- _Aim of the task_
Please copy exactly the lines that begin with the one containing "How many dots are in each group?" and end with the last line of the entries.

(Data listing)
>>>>

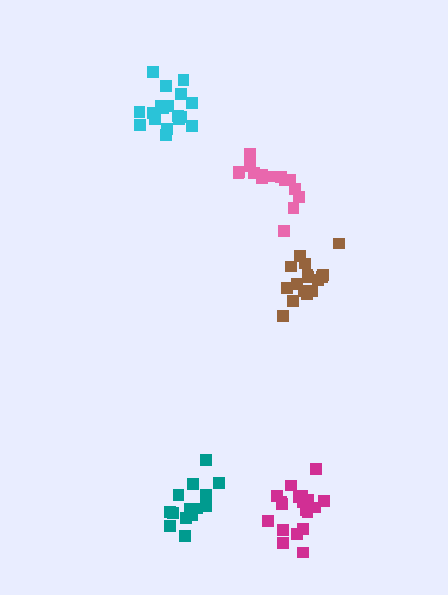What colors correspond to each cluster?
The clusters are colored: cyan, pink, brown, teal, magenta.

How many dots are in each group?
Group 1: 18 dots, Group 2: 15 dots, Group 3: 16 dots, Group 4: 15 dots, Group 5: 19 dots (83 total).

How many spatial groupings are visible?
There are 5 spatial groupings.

<<<<

- _Solution_
How many dots are in each group?
Group 1: 18 dots, Group 2: 15 dots, Group 3: 16 dots, Group 4: 15 dots, Group 5: 19 dots (83 total).

How many spatial groupings are visible?
There are 5 spatial groupings.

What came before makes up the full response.